Problem: Extract the full set of records, then give each one again exactly.

Data lines:
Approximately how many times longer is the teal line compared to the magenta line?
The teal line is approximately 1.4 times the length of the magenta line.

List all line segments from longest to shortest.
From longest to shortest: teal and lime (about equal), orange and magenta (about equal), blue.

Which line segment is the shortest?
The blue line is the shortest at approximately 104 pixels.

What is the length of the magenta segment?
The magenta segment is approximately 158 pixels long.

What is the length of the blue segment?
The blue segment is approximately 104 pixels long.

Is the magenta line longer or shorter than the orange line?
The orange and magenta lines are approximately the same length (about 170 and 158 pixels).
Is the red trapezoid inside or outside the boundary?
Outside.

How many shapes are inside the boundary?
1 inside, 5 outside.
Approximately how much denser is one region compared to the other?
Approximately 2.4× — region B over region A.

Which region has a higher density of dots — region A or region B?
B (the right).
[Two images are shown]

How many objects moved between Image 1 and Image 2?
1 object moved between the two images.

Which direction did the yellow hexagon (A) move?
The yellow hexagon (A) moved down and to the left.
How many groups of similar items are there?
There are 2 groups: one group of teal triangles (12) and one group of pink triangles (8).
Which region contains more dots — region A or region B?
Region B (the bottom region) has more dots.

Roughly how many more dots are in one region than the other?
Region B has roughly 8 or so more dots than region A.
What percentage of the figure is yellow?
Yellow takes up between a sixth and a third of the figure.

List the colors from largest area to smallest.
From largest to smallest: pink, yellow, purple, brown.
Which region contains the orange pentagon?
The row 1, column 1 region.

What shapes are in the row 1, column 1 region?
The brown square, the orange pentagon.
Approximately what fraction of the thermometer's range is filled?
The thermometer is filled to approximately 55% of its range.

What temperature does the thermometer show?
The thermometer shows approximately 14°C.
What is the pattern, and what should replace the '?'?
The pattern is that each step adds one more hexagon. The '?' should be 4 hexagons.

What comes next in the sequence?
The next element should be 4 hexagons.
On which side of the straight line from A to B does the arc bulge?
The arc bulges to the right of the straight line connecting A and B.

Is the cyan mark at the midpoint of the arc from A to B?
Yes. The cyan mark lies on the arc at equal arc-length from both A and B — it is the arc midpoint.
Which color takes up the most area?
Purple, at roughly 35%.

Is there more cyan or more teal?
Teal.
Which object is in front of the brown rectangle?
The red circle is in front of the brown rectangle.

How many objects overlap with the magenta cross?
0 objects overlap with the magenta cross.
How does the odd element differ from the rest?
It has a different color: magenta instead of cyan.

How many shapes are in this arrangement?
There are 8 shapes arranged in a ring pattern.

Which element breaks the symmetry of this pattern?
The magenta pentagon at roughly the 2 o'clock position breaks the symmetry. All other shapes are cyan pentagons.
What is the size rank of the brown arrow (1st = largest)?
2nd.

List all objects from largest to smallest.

Right answer:
Approximately how many times longer is the teal line compared to the magenta line?
The teal line is approximately 1.4 times the length of the magenta line.

List all line segments from longest to shortest.
From longest to shortest: teal and lime (about equal), orange and magenta (about equal), blue.

Which line segment is the shortest?
The blue line is the shortest at approximately 104 pixels.

What is the length of the magenta segment?
The magenta segment is approximately 158 pixels long.

What is the length of the blue segment?
The blue segment is approximately 104 pixels long.

Is the magenta line longer or shorter than the orange line?
The orange and magenta lines are approximately the same length (about 170 and 158 pixels).
Is the red trapezoid inside or outside the boundary?
Outside.

How many shapes are inside the boundary?
1 inside, 5 outside.
Approximately how much denser is one region compared to the other?
Approximately 2.4× — region B over region A.

Which region has a higher density of dots — region A or region B?
B (the right).
[Two images are shown]

How many objects moved between Image 1 and Image 2?
1 object moved between the two images.

Which direction did the yellow hexagon (A) move?
The yellow hexagon (A) moved down and to the left.
How many groups of similar items are there?
There are 2 groups: one group of teal triangles (12) and one group of pink triangles (8).
Which region contains more dots — region A or region B?
Region B (the bottom region) has more dots.

Roughly how many more dots are in one region than the other?
Region B has roughly 8 or so more dots than region A.
What percentage of the figure is yellow?
Yellow takes up between a sixth and a third of the figure.

List the colors from largest area to smallest.
From largest to smallest: pink, yellow, purple, brown.
Which region contains the orange pentagon?
The row 1, column 1 region.

What shapes are in the row 1, column 1 region?
The brown square, the orange pentagon.
Approximately what fraction of the thermometer's range is filled?
The thermometer is filled to approximately 55% of its range.

What temperature does the thermometer show?
The thermometer shows approximately 14°C.
What is the pattern, and what should replace the '?'?
The pattern is that each step adds one more hexagon. The '?' should be 4 hexagons.

What comes next in the sequence?
The next element should be 4 hexagons.
On which side of the straight line from A to B does the arc bulge?
The arc bulges to the right of the straight line connecting A and B.

Is the cyan mark at the midpoint of the arc from A to B?
Yes. The cyan mark lies on the arc at equal arc-length from both A and B — it is the arc midpoint.
Which color takes up the most area?
Purple, at roughly 35%.

Is there more cyan or more teal?
Teal.
Which object is in front of the brown rectangle?
The red circle is in front of the brown rectangle.

How many objects overlap with the magenta cross?
0 objects overlap with the magenta cross.
How does the odd element differ from the rest?
It has a different color: magenta instead of cyan.

How many shapes are in this arrangement?
There are 8 shapes arranged in a ring pattern.

Which element breaks the symmetry of this pattern?
The magenta pentagon at roughly the 2 o'clock position breaks the symmetry. All other shapes are cyan pentagons.
What is the size rank of the brown arrow (1st = largest)?
2nd.

List all objects from largest to smallest.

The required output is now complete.